GIVEN REQUEST — Repeat the lines below exactly as they appear, but leave out the images.

[Visual perception records]
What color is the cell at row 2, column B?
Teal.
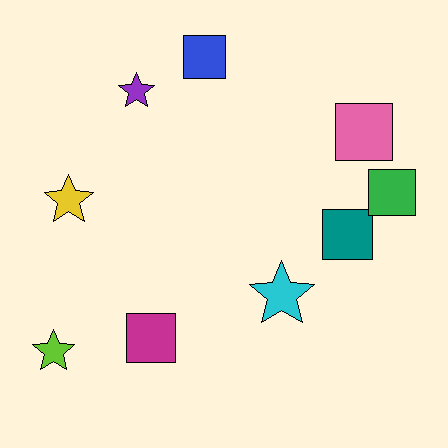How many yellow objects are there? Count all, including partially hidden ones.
There is 1 yellow object.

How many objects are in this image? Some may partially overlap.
There are 9 objects.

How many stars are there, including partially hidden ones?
There are 4 stars.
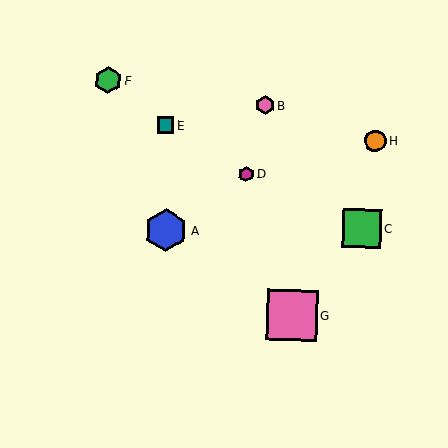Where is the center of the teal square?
The center of the teal square is at (166, 125).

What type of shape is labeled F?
Shape F is a green hexagon.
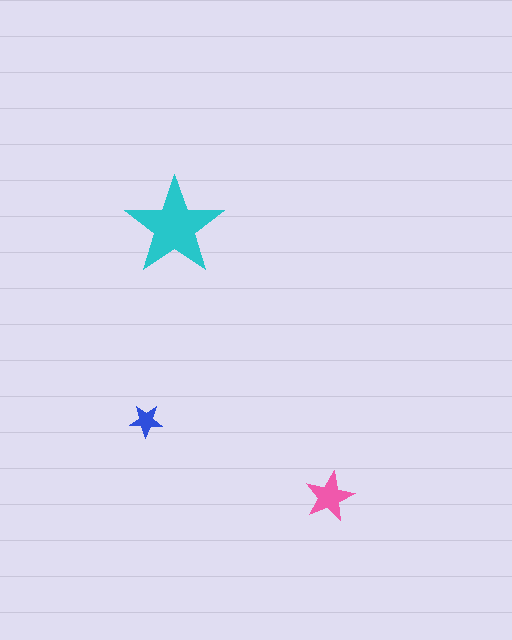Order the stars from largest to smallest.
the cyan one, the pink one, the blue one.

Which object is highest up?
The cyan star is topmost.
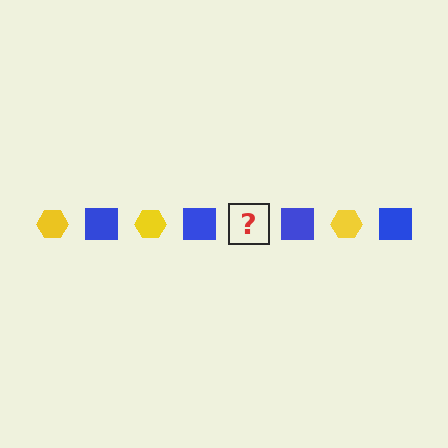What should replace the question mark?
The question mark should be replaced with a yellow hexagon.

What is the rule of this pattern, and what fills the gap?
The rule is that the pattern alternates between yellow hexagon and blue square. The gap should be filled with a yellow hexagon.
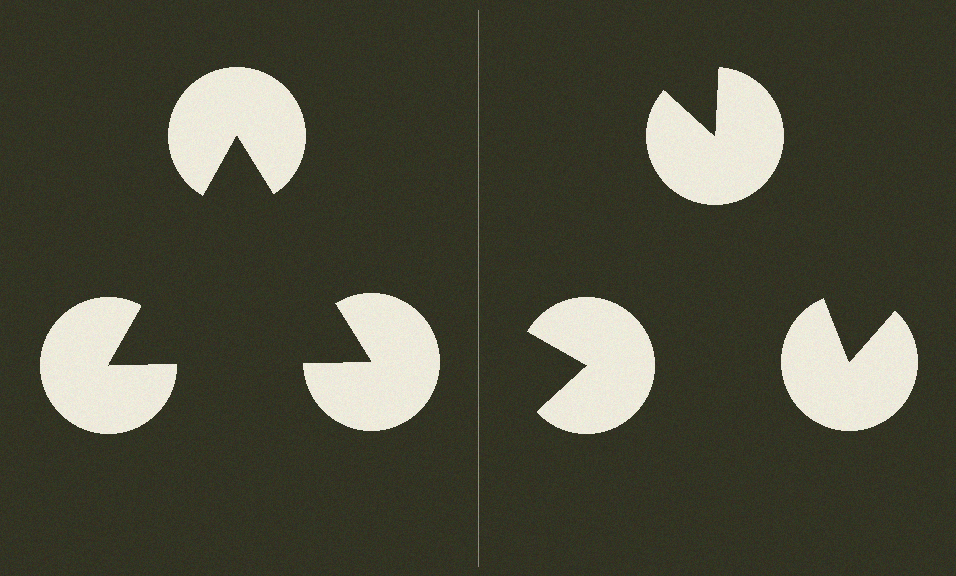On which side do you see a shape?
An illusory triangle appears on the left side. On the right side the wedge cuts are rotated, so no coherent shape forms.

ANSWER TO THE TASK —
What color is the cell at row 2, column B?
Teal.
How many yellow objects are there? Count all, including partially hidden ones.
There is 1 yellow object.

How many objects are in this image? Some may partially overlap.
There are 9 objects.

How many stars are there, including partially hidden ones?
There are 4 stars.
Where is the center of the teal square?
The center of the teal square is at (166, 125).

What type of shape is labeled F?
Shape F is a green hexagon.
Order the stars from largest to smallest.
the cyan one, the pink one, the blue one.

Which object is highest up?
The cyan star is topmost.
What should replace the question mark?
The question mark should be replaced with a yellow hexagon.

What is the rule of this pattern, and what fills the gap?
The rule is that the pattern alternates between yellow hexagon and blue square. The gap should be filled with a yellow hexagon.
On which side do you see a shape?
An illusory triangle appears on the left side. On the right side the wedge cuts are rotated, so no coherent shape forms.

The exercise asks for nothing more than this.